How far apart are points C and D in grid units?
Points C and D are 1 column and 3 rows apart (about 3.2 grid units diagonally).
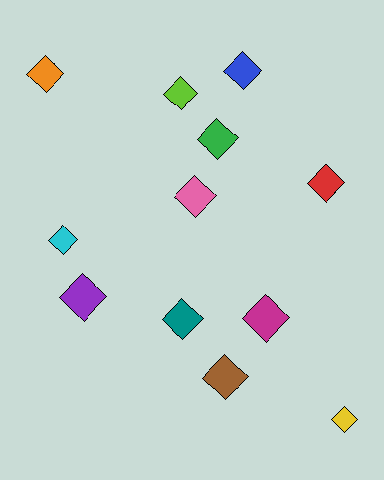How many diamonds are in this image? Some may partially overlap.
There are 12 diamonds.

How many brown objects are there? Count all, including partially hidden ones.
There is 1 brown object.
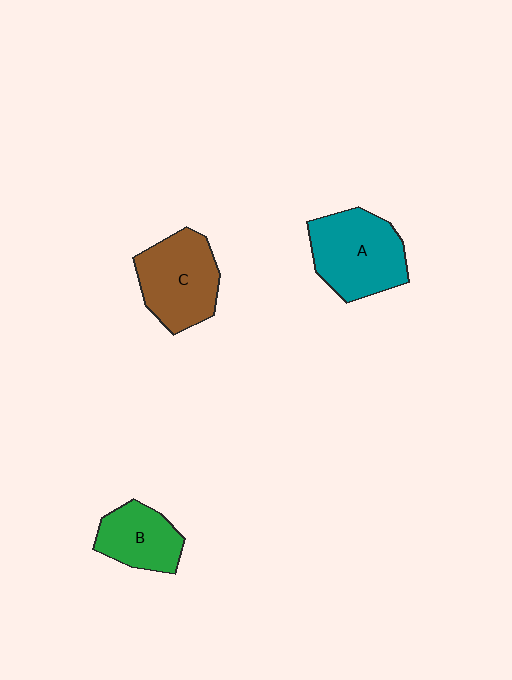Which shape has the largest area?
Shape A (teal).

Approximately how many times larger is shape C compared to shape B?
Approximately 1.4 times.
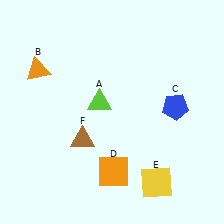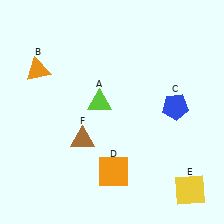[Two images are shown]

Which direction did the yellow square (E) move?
The yellow square (E) moved right.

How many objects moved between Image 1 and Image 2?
1 object moved between the two images.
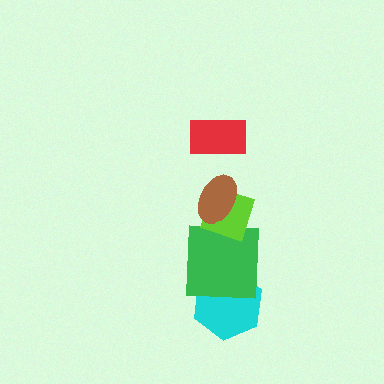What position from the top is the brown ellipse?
The brown ellipse is 2nd from the top.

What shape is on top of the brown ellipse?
The red rectangle is on top of the brown ellipse.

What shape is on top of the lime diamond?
The brown ellipse is on top of the lime diamond.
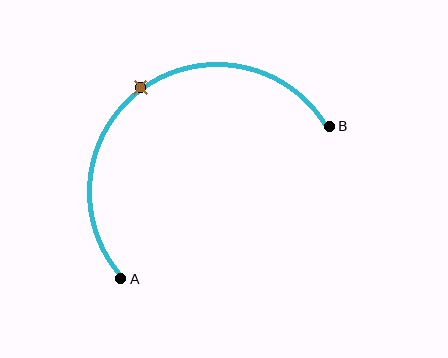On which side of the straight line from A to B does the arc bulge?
The arc bulges above and to the left of the straight line connecting A and B.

REQUEST: Find the line containing "Which direction did" in the listing above. Restate it and every line after it, word for word, through the final line, leaving out the pictures.

OUTPUT BELOW:
Which direction did the yellow square (E) move?
The yellow square (E) moved right.

How many objects moved between Image 1 and Image 2?
1 object moved between the two images.
What position from the top is the brown ellipse?
The brown ellipse is 2nd from the top.

What shape is on top of the brown ellipse?
The red rectangle is on top of the brown ellipse.

What shape is on top of the lime diamond?
The brown ellipse is on top of the lime diamond.
On which side of the straight line from A to B does the arc bulge?
The arc bulges above and to the left of the straight line connecting A and B.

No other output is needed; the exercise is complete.